# INSTRUCTION
In the records below, reproduce exactly the lines from the one containing "Which is larger, the lime" through the one containing "What is the interior angle at vertex C?", both included, and omit the pictures.

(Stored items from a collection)
* * *

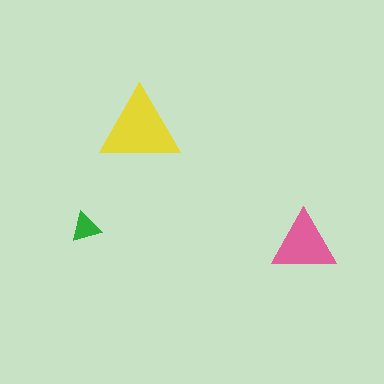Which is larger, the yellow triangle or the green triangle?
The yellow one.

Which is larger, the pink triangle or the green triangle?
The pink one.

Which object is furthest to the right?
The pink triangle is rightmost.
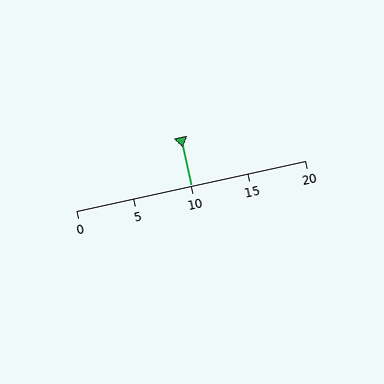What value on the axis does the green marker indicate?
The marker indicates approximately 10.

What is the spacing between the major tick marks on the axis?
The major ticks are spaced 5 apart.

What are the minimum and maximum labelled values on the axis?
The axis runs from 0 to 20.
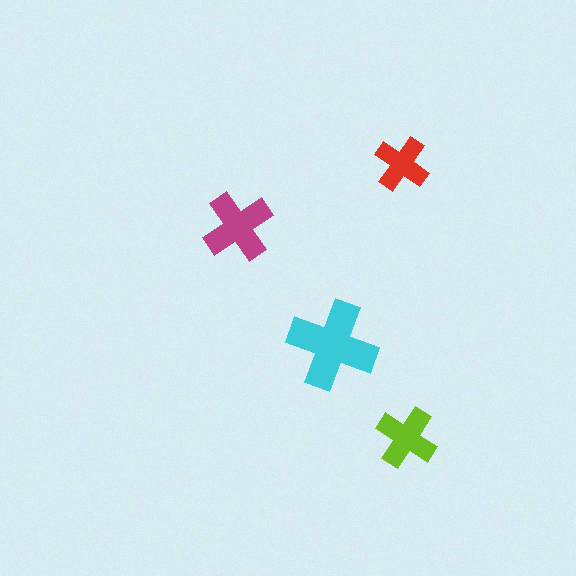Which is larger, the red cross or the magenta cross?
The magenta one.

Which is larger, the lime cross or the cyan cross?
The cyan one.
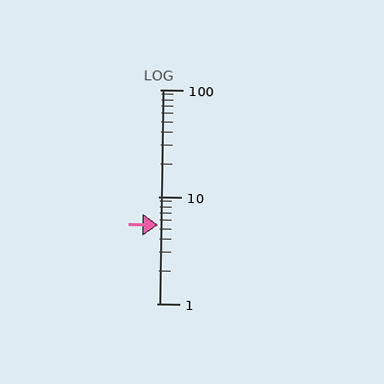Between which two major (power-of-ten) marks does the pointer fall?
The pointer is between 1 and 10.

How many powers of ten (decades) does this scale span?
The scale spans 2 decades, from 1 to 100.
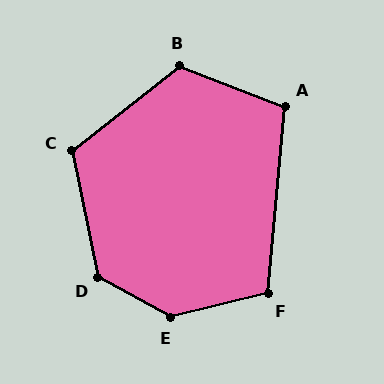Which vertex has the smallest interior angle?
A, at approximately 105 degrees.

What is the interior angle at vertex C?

* * *

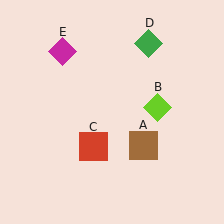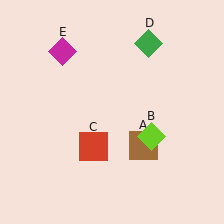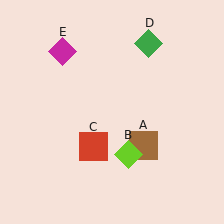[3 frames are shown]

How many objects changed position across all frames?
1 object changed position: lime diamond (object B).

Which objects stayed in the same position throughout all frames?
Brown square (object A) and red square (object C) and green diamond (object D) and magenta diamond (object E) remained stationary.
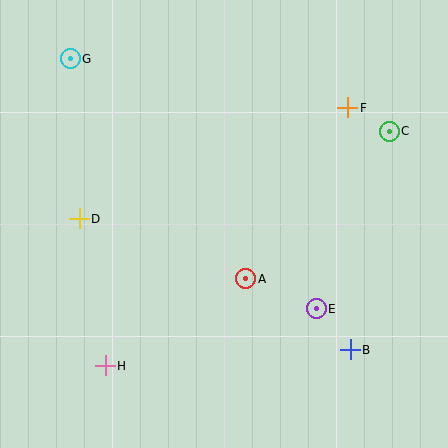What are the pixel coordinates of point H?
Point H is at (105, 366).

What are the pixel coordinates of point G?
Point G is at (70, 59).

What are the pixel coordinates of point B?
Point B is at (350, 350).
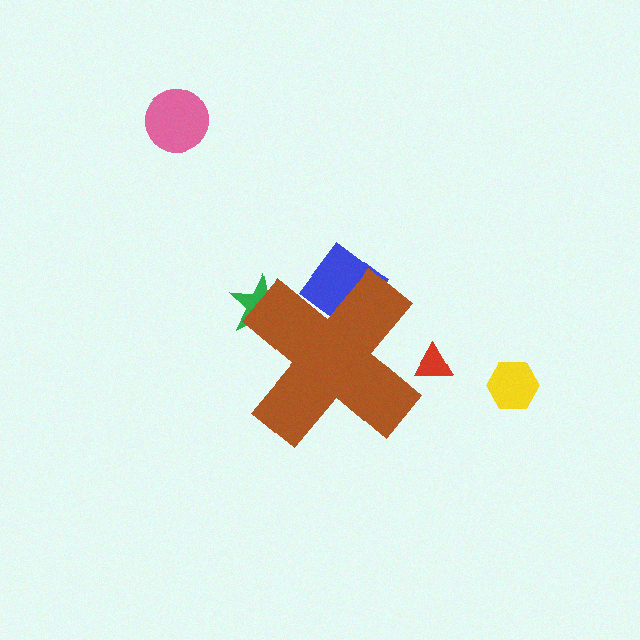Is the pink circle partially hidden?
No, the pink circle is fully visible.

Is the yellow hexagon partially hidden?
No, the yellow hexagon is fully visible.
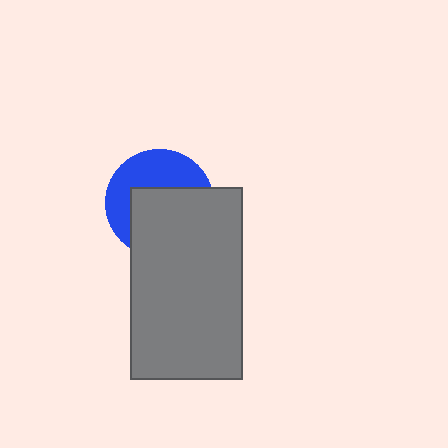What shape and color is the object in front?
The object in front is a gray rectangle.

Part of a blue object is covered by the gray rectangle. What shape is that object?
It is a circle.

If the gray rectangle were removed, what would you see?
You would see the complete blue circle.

* * *

# REPLY
Which is larger, the lime cross or the cyan cross?
The cyan one.
Between which two major (power-of-ten) marks does the pointer fall?
The pointer is between 1 and 10.

How many powers of ten (decades) does this scale span?
The scale spans 2 decades, from 1 to 100.
Which vertex has the smallest interior angle?
A, at approximately 105 degrees.

What is the interior angle at vertex C?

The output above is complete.